> _Aim of the task_
Reproduce all of the data below without alteration; exclude every picture.

> _Provided entries_
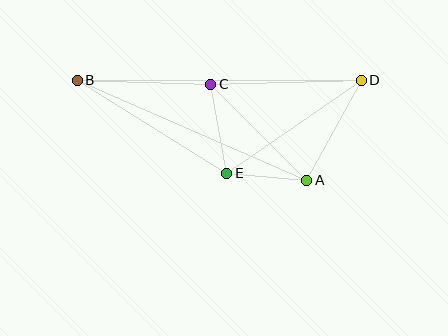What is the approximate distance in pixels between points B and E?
The distance between B and E is approximately 176 pixels.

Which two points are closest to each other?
Points A and E are closest to each other.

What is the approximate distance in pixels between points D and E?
The distance between D and E is approximately 163 pixels.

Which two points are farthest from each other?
Points B and D are farthest from each other.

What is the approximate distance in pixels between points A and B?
The distance between A and B is approximately 250 pixels.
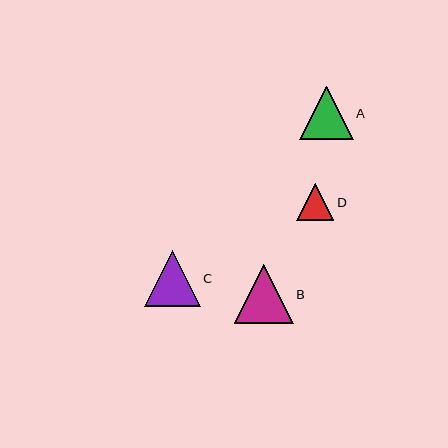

> _Answer to this task_
What is the approximate distance in pixels between points B and E?
The distance between B and E is approximately 176 pixels.

Which two points are closest to each other?
Points A and E are closest to each other.

What is the approximate distance in pixels between points D and E?
The distance between D and E is approximately 163 pixels.

Which two points are farthest from each other?
Points B and D are farthest from each other.

What is the approximate distance in pixels between points A and B?
The distance between A and B is approximately 250 pixels.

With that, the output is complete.